- Written exercise
Print the entries below word for word; the pictures stay out of your copy.

A block of data
=====

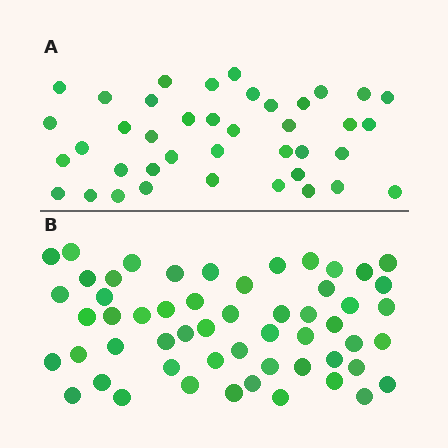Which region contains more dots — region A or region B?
Region B (the bottom region) has more dots.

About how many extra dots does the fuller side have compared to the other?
Region B has approximately 15 more dots than region A.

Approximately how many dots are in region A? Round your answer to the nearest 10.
About 40 dots.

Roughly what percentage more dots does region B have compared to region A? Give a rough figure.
About 40% more.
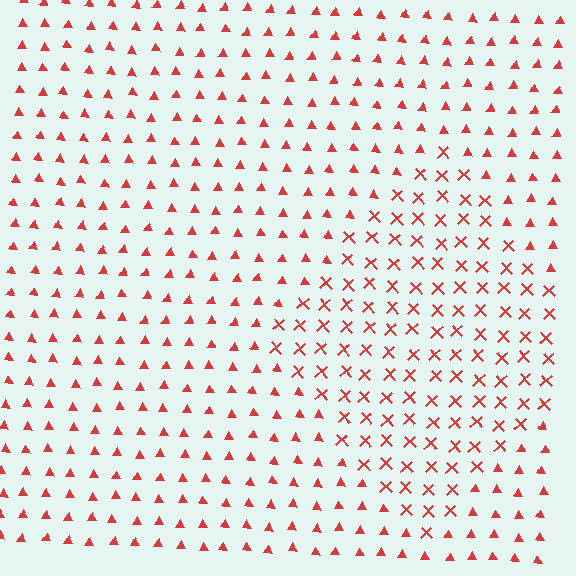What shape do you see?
I see a diamond.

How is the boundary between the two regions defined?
The boundary is defined by a change in element shape: X marks inside vs. triangles outside. All elements share the same color and spacing.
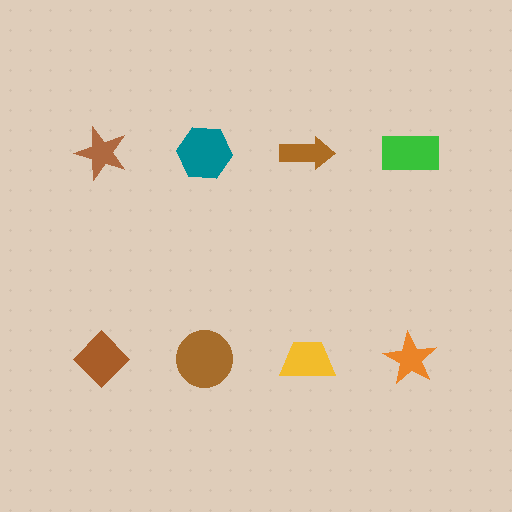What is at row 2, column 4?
An orange star.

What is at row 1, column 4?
A green rectangle.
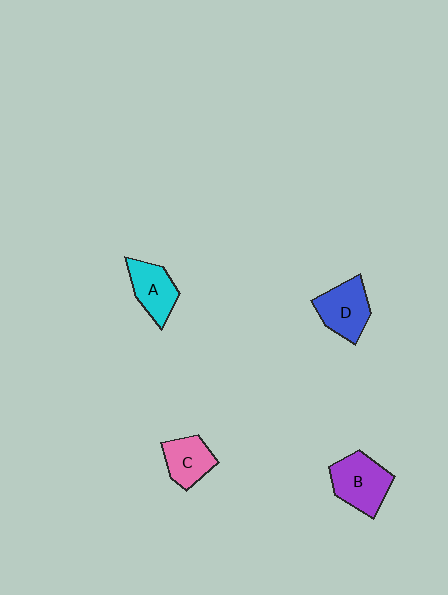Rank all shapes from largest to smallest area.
From largest to smallest: B (purple), D (blue), A (cyan), C (pink).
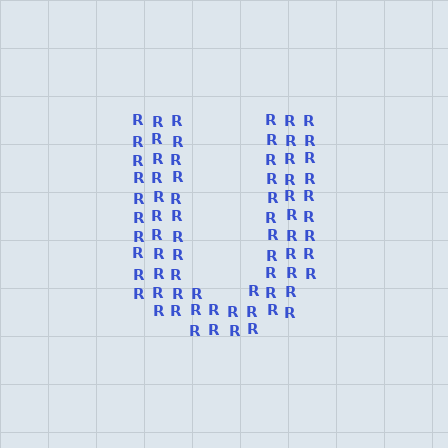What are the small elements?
The small elements are letter R's.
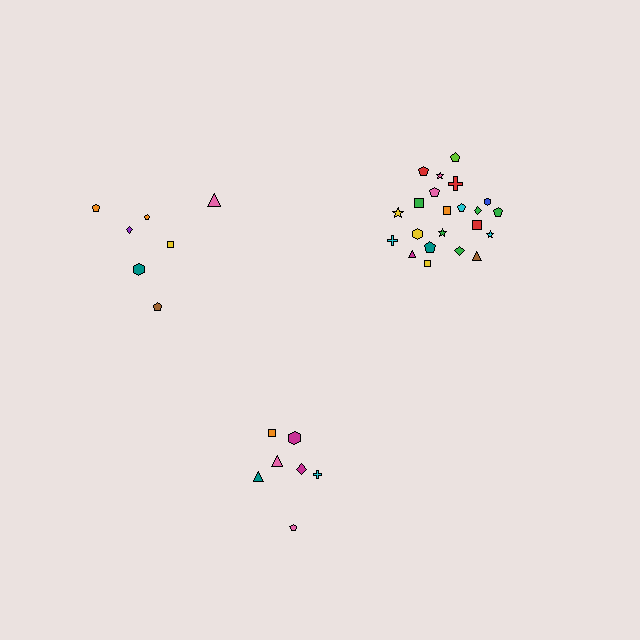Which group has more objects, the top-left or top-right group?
The top-right group.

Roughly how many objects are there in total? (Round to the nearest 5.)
Roughly 35 objects in total.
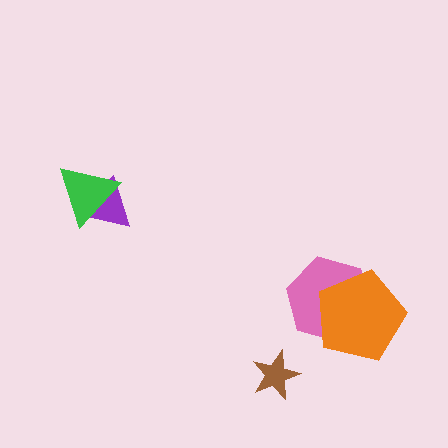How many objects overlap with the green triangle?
1 object overlaps with the green triangle.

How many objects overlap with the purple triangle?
1 object overlaps with the purple triangle.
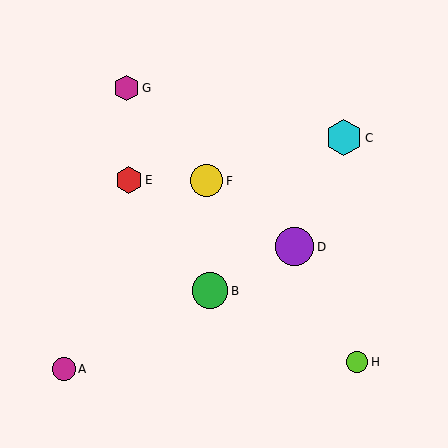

=====

- Exercise answer
Which region contains more dots — region A or region B?
Region B (the bottom region) has more dots.

About how many extra dots does the fuller side have compared to the other?
Region B has approximately 15 more dots than region A.

Approximately how many dots are in region A? Round your answer to the nearest 10.
About 40 dots.

Roughly what percentage more dots does region B have compared to region A? Give a rough figure.
About 40% more.
What shape do you see?
I see a diamond.

How is the boundary between the two regions defined?
The boundary is defined by a change in element shape: X marks inside vs. triangles outside. All elements share the same color and spacing.
What is at row 2, column 4?
An orange star.

What is at row 1, column 4?
A green rectangle.
Rank all shapes from largest to smallest area.
From largest to smallest: B (purple), D (blue), A (cyan), C (pink).
What are the small elements?
The small elements are letter R's.
Which group has more objects, the top-left or top-right group?
The top-right group.

Roughly how many objects are there in total? (Round to the nearest 5.)
Roughly 35 objects in total.
How many objects overlap with the green triangle?
1 object overlaps with the green triangle.

How many objects overlap with the purple triangle?
1 object overlaps with the purple triangle.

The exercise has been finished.